What to work on:
Search the records for the line with "Approximately how many". Output that line and each line after it, exactly, and stop at the end; omit pictures.
++++
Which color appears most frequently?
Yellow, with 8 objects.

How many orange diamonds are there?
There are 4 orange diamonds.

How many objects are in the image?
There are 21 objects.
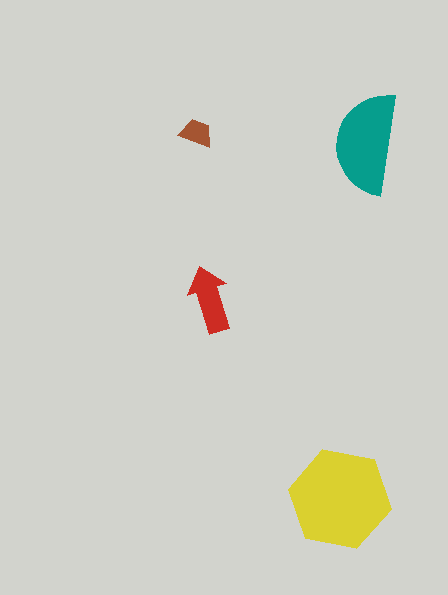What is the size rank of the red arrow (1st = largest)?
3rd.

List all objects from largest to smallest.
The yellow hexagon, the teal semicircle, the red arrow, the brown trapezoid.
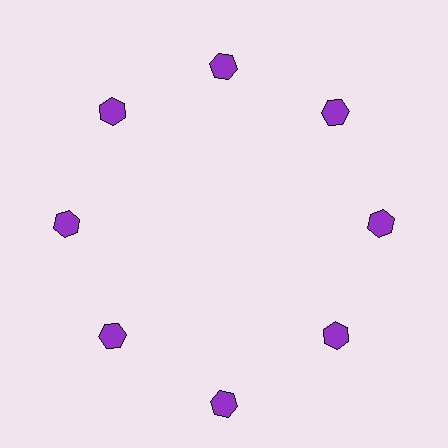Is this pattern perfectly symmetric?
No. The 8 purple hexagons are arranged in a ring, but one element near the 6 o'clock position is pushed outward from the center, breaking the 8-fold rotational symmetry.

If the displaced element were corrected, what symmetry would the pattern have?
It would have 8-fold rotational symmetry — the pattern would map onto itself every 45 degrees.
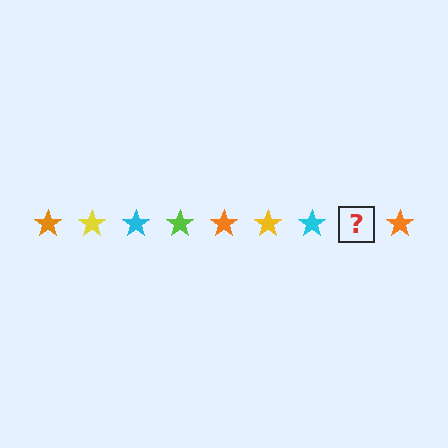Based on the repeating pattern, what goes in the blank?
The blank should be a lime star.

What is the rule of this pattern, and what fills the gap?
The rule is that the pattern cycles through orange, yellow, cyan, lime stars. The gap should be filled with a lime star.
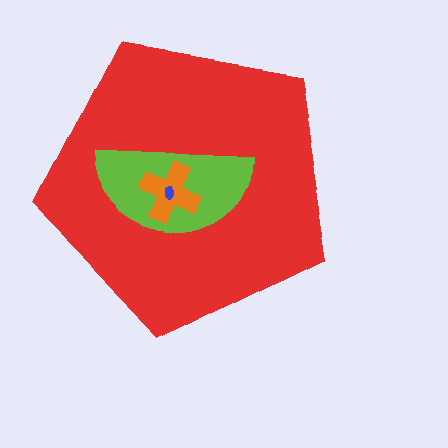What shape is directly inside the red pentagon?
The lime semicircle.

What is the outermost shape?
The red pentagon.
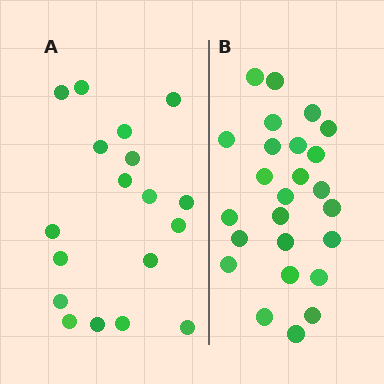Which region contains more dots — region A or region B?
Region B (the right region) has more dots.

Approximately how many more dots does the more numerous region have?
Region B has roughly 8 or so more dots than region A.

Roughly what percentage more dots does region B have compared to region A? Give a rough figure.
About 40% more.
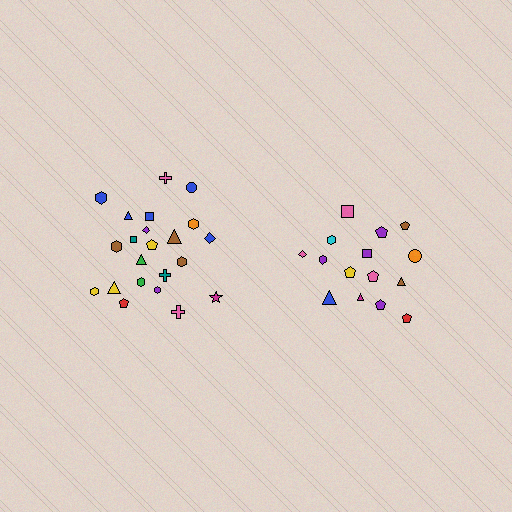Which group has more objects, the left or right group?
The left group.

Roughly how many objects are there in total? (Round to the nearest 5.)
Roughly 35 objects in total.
++++
Exercise output:
Approximately how many more dots does the more numerous region have?
Region B has roughly 8 or so more dots than region A.

Roughly what percentage more dots does region B have compared to region A? Give a rough figure.
About 40% more.
Which group has more objects, the left or right group?
The left group.

Roughly how many objects are there in total? (Round to the nearest 5.)
Roughly 35 objects in total.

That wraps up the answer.